THE PROBLEM => Word for word, transcribe the lines from the one containing "Is there more pink or more orange?" through the end of the entries, both included, and nothing else.

SOURCE MATERIAL =>
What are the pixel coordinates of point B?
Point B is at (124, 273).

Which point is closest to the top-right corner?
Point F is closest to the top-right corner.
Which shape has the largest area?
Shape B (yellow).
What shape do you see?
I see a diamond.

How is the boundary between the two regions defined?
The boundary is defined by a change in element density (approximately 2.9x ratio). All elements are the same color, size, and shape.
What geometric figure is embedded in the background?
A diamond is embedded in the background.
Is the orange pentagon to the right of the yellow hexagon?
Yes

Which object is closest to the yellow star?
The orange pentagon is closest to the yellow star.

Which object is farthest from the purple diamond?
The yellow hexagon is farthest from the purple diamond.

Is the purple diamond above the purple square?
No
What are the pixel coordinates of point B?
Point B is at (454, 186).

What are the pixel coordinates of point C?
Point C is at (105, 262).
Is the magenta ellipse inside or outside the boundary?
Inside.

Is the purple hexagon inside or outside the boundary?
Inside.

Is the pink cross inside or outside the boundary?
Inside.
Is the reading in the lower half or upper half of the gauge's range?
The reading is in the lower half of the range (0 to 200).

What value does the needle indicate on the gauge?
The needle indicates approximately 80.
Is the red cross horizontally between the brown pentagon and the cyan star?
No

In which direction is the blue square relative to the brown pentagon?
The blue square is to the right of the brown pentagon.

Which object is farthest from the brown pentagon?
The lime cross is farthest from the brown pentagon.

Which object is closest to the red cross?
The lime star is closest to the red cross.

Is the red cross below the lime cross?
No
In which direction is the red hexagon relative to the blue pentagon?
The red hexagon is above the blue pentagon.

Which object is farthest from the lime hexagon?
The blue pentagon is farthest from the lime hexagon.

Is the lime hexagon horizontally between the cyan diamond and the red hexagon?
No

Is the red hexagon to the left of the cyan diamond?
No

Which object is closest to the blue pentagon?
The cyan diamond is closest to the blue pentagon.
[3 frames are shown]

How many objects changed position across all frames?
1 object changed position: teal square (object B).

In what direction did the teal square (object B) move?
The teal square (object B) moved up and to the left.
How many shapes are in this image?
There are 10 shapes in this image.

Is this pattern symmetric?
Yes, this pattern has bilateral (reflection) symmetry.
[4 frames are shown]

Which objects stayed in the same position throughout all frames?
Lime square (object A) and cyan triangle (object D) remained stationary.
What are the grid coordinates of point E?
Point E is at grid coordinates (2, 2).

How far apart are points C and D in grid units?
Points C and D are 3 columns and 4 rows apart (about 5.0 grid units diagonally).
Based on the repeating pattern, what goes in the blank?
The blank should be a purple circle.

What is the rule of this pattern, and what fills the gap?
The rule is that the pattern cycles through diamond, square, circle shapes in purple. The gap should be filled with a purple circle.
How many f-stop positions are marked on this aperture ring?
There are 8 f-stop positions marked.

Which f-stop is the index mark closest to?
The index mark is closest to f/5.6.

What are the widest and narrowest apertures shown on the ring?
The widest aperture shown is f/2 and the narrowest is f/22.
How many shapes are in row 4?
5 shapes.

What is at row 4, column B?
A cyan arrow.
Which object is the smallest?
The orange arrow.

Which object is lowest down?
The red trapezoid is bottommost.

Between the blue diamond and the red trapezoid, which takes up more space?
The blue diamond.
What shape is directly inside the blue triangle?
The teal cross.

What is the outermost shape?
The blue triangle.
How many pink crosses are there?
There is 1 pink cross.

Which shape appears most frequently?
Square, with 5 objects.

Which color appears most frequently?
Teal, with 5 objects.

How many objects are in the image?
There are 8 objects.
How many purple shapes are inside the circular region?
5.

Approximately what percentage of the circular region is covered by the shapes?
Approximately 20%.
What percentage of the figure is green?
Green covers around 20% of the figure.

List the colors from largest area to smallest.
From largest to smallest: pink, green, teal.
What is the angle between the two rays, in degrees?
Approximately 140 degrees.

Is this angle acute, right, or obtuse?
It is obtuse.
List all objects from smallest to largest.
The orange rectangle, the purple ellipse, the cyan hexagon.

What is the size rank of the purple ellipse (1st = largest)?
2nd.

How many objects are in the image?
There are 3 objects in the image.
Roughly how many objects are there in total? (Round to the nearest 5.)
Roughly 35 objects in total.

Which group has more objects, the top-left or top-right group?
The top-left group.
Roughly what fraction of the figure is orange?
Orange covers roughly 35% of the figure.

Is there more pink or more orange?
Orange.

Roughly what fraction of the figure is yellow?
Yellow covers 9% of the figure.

EXERCISE ANSWER =>
Is there more pink or more orange?
Orange.

Roughly what fraction of the figure is yellow?
Yellow covers 9% of the figure.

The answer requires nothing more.